Requirement: Drop all pictures and repeat exactly the lines from the line holding "In which direction" through the end of the records.

===== Given data

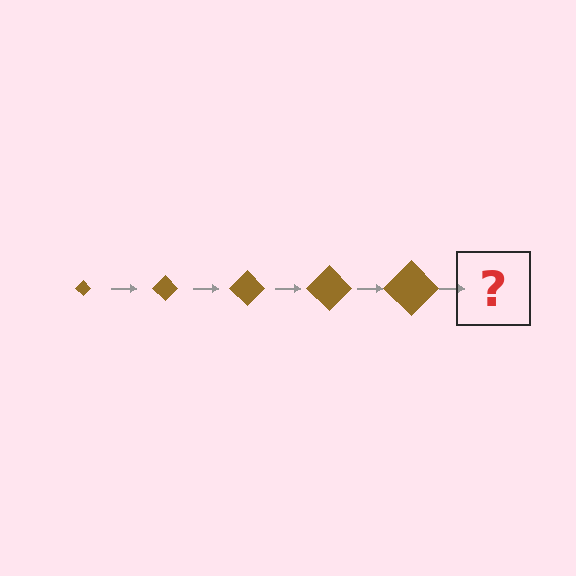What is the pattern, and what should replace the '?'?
The pattern is that the diamond gets progressively larger each step. The '?' should be a brown diamond, larger than the previous one.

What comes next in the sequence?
The next element should be a brown diamond, larger than the previous one.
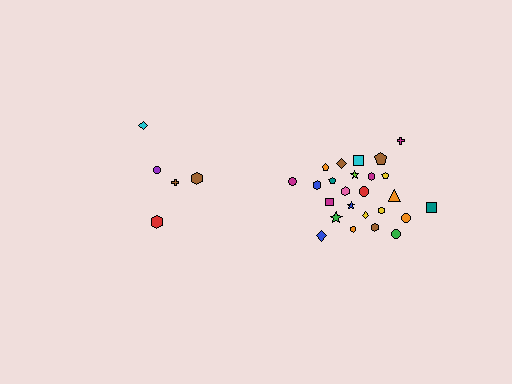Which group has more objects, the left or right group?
The right group.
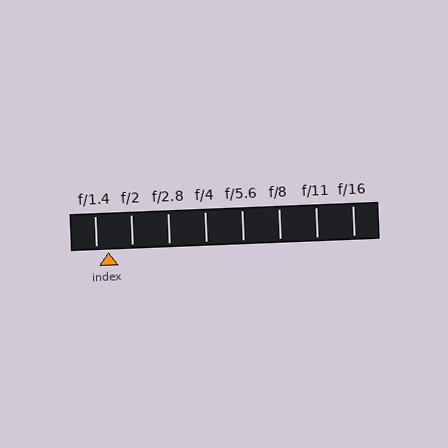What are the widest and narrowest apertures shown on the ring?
The widest aperture shown is f/1.4 and the narrowest is f/16.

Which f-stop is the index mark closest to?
The index mark is closest to f/1.4.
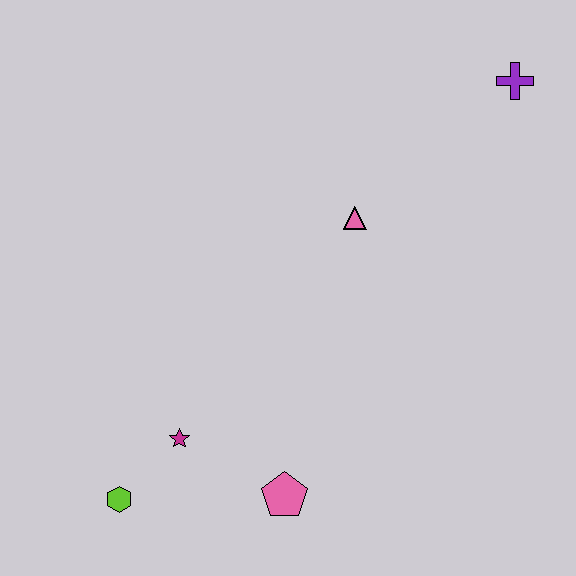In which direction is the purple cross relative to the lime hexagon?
The purple cross is above the lime hexagon.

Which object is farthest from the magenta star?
The purple cross is farthest from the magenta star.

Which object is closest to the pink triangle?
The purple cross is closest to the pink triangle.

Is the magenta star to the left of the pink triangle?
Yes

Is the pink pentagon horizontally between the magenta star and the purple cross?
Yes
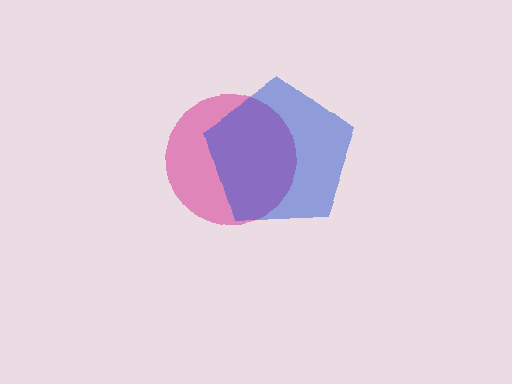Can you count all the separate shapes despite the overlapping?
Yes, there are 2 separate shapes.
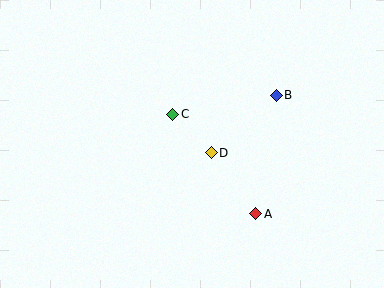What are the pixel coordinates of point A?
Point A is at (256, 214).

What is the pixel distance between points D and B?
The distance between D and B is 87 pixels.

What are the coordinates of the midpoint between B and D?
The midpoint between B and D is at (244, 124).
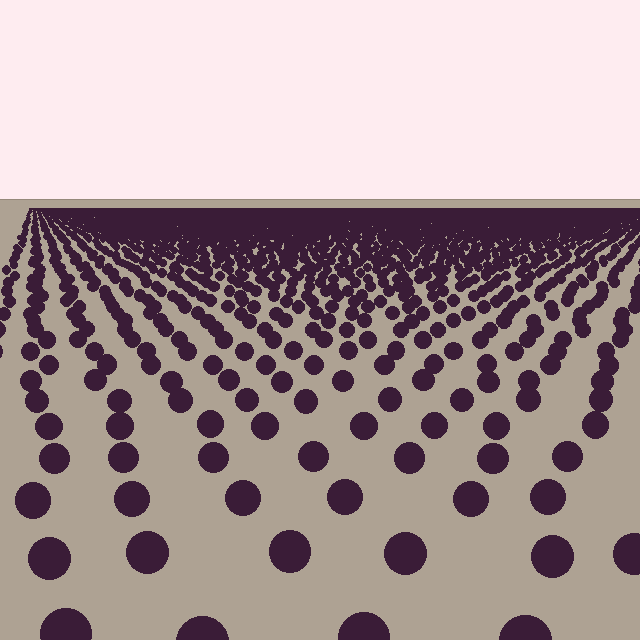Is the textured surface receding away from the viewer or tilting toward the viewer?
The surface is receding away from the viewer. Texture elements get smaller and denser toward the top.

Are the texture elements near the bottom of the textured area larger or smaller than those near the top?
Larger. Near the bottom, elements are closer to the viewer and appear at a bigger on-screen size.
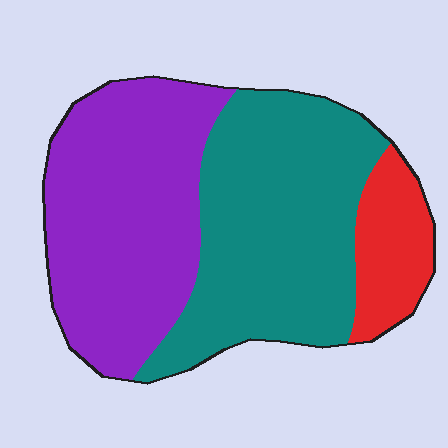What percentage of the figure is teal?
Teal covers around 45% of the figure.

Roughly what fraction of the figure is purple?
Purple takes up about two fifths (2/5) of the figure.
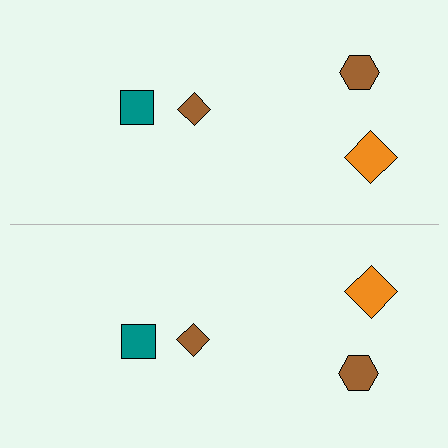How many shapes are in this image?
There are 8 shapes in this image.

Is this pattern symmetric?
Yes, this pattern has bilateral (reflection) symmetry.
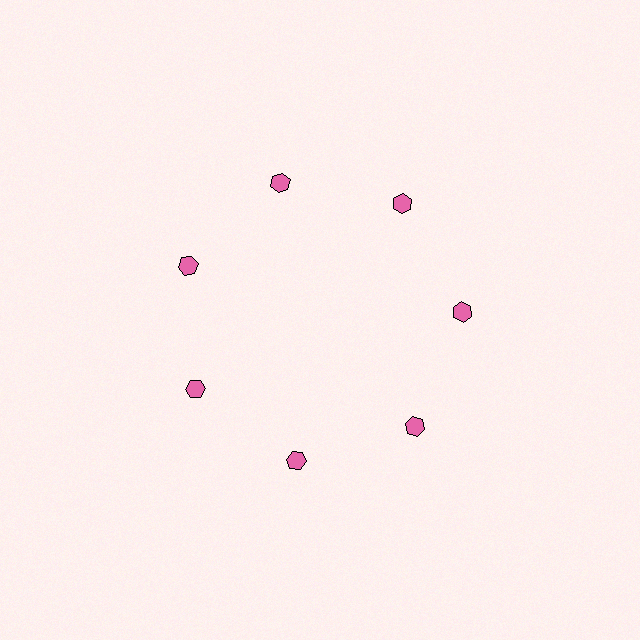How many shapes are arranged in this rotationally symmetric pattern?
There are 7 shapes, arranged in 7 groups of 1.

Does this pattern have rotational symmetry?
Yes, this pattern has 7-fold rotational symmetry. It looks the same after rotating 51 degrees around the center.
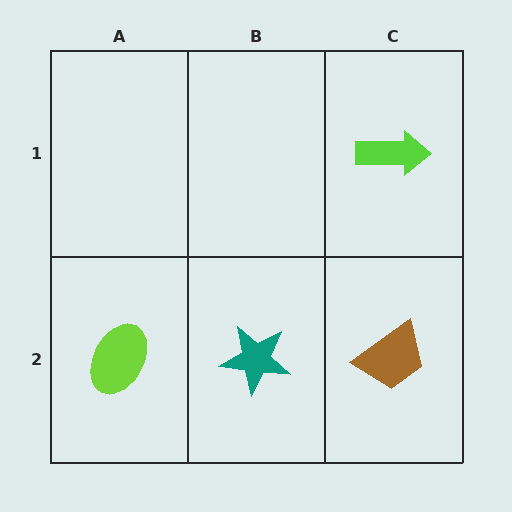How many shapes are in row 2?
3 shapes.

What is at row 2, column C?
A brown trapezoid.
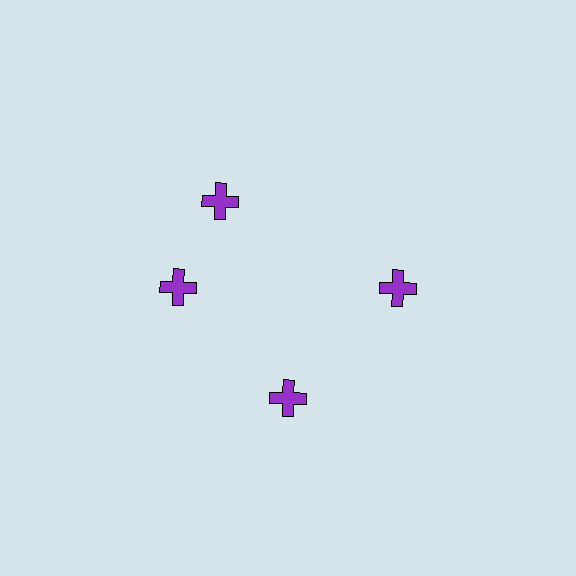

==========

Result of this task:
In which direction is the purple cross relative to the lime hexagon?
The purple cross is above the lime hexagon.

Which object is farthest from the magenta star?
The purple cross is farthest from the magenta star.

Which object is closest to the pink triangle?
The purple cross is closest to the pink triangle.

Is the magenta star to the left of the pink triangle?
Yes

Is the pink pentagon horizontally between the magenta star and the purple cross?
Yes
Can you count all the separate shapes despite the overlapping?
Yes, there are 2 separate shapes.
What are the pixel coordinates of point A?
Point A is at (256, 214).

What is the pixel distance between points D and B?
The distance between D and B is 87 pixels.

What are the coordinates of the midpoint between B and D?
The midpoint between B and D is at (244, 124).
Is the textured surface receding away from the viewer or tilting toward the viewer?
The surface is receding away from the viewer. Texture elements get smaller and denser toward the top.

Are the texture elements near the bottom of the textured area larger or smaller than those near the top?
Larger. Near the bottom, elements are closer to the viewer and appear at a bigger on-screen size.
What percentage of the figure is teal?
Teal covers around 45% of the figure.

Roughly what fraction of the figure is purple?
Purple takes up about two fifths (2/5) of the figure.
How many shapes are in this image?
There are 8 shapes in this image.

Is this pattern symmetric?
Yes, this pattern has bilateral (reflection) symmetry.
How many shapes are arranged in this rotationally symmetric pattern?
There are 7 shapes, arranged in 7 groups of 1.

Does this pattern have rotational symmetry?
Yes, this pattern has 7-fold rotational symmetry. It looks the same after rotating 51 degrees around the center.
How many shapes are in row 2?
3 shapes.

What is at row 2, column C?
A brown trapezoid.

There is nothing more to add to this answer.